[WORK TO BE COMPLETED]
Copy out exactly the lines spanning the line with "What are the grid coordinates of point G?" to the line with "How many objects moved", inclusive, from the data underneath, with no pictures.

[EXERCISE INPUT]
########################################
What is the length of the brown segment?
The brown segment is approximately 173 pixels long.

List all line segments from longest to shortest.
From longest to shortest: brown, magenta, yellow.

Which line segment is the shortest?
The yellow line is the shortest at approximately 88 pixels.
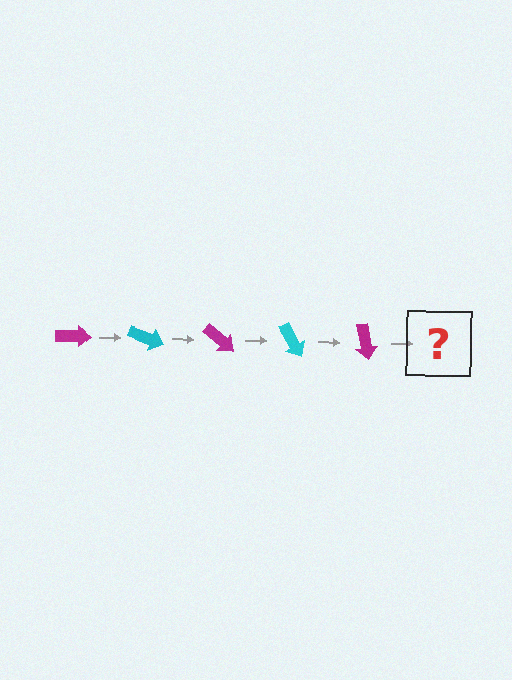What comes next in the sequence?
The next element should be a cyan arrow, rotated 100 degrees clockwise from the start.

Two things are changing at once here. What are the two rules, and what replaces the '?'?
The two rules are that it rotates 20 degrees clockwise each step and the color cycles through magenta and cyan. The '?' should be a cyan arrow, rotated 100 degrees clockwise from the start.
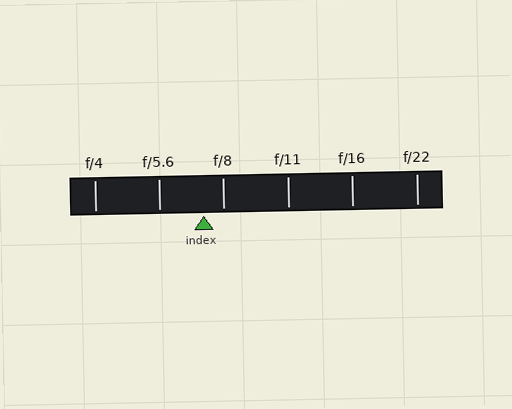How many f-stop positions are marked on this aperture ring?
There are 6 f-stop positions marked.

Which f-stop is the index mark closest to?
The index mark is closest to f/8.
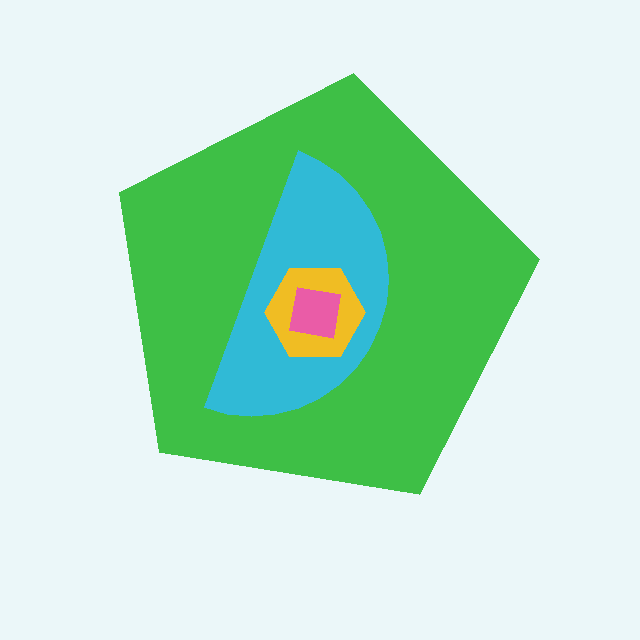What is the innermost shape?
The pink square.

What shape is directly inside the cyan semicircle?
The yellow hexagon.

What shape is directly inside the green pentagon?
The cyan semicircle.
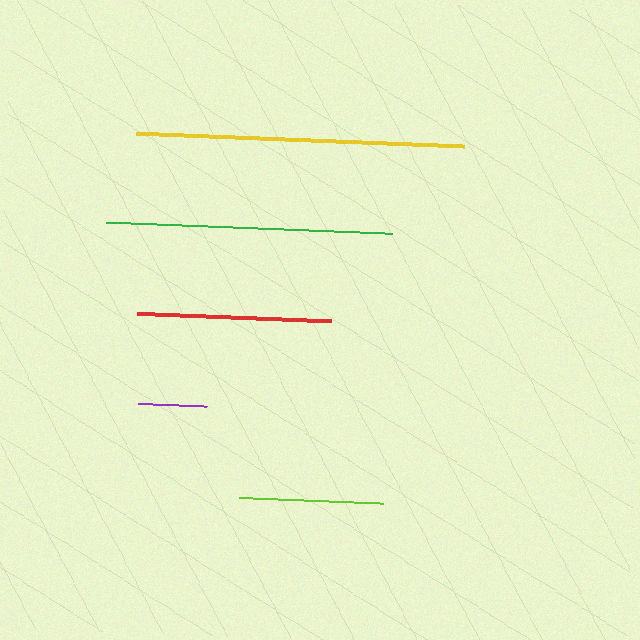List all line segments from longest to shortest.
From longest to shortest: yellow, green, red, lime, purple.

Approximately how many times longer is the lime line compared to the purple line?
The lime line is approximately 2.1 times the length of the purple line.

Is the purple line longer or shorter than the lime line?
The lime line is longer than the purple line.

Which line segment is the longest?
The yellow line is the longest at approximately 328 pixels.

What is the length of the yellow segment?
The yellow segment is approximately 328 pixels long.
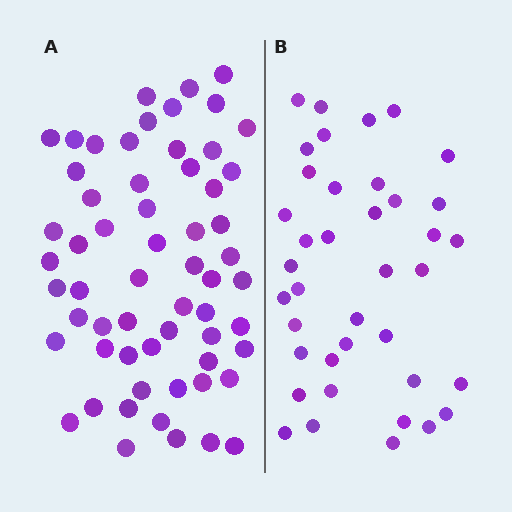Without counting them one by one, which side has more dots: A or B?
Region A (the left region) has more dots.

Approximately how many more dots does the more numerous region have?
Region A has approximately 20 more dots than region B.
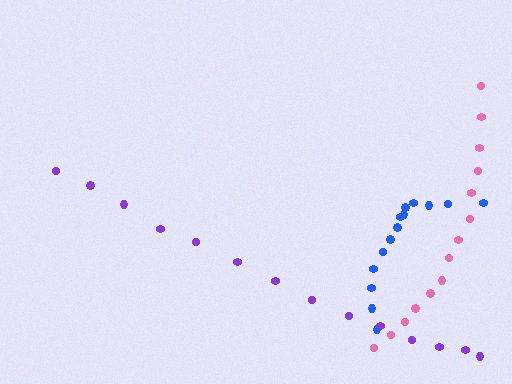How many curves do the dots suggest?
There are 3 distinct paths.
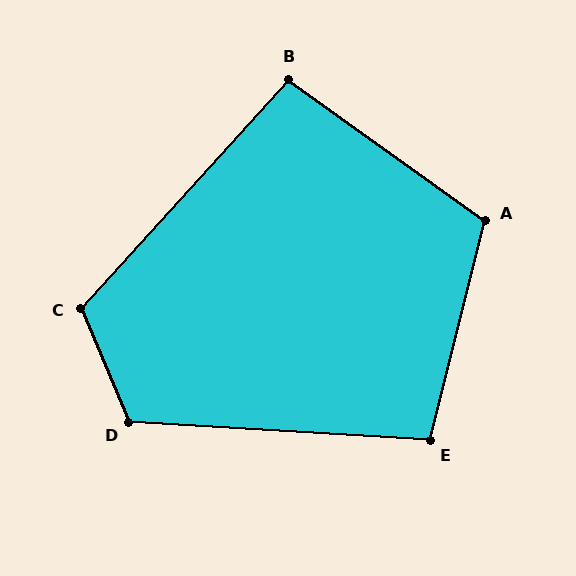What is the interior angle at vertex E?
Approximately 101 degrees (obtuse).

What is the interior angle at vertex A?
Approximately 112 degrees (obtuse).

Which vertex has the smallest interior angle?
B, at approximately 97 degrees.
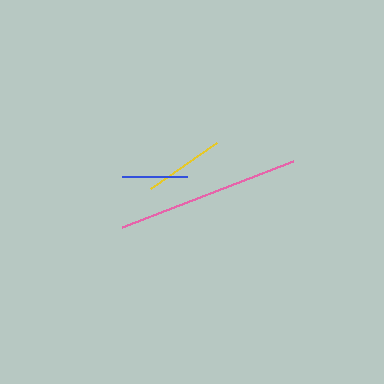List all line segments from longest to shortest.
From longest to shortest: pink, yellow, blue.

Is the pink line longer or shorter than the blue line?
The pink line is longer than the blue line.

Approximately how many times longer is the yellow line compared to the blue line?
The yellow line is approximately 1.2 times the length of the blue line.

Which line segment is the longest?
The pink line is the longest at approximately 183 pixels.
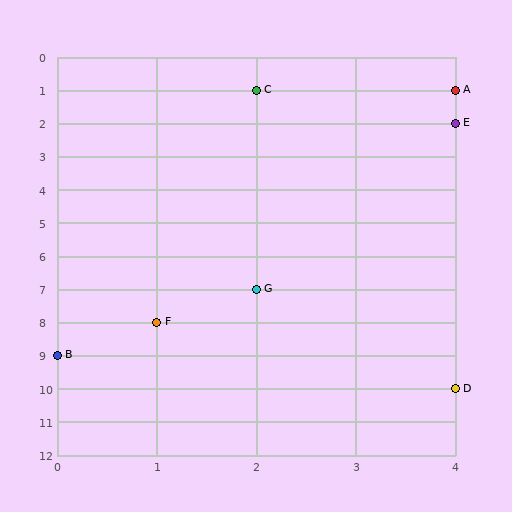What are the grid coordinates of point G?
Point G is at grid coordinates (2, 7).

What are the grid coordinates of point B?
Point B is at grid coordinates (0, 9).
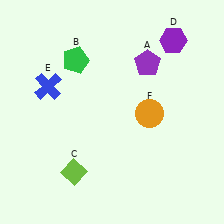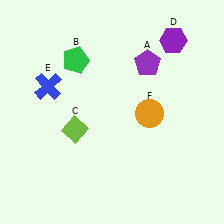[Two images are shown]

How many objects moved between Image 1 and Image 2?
########################################
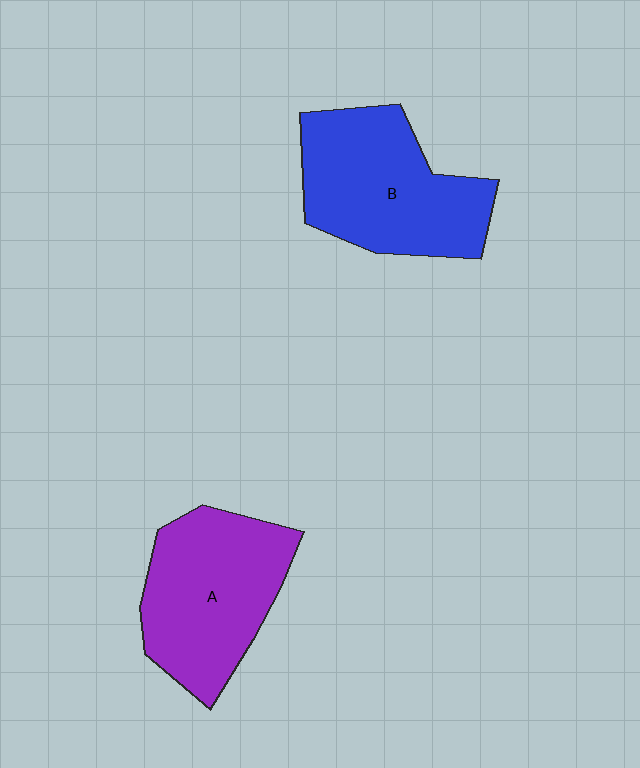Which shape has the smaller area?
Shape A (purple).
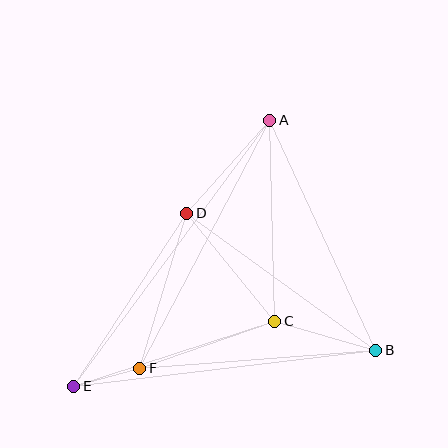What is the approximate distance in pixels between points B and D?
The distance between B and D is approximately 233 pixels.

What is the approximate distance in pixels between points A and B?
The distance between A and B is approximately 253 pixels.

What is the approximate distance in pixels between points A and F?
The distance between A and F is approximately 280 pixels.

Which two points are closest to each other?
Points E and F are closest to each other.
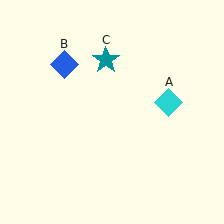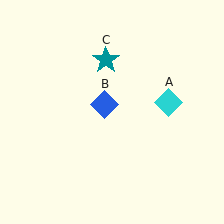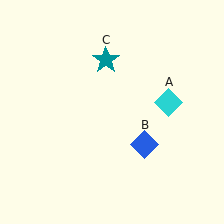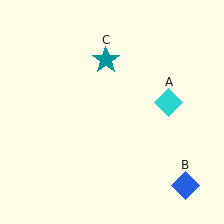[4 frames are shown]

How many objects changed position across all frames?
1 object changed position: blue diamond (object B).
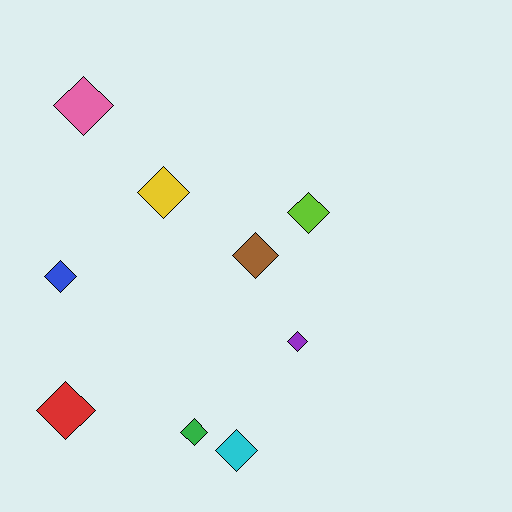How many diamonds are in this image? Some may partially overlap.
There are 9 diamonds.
########################################
[RESULT BELOW]
What are the grid coordinates of point G?
Point G is at grid coordinates (2, 7).

What are the grid coordinates of point B?
Point B is at grid coordinates (0, 9).
[Two images are shown]

How many objects moved between Image 1 and Image 2?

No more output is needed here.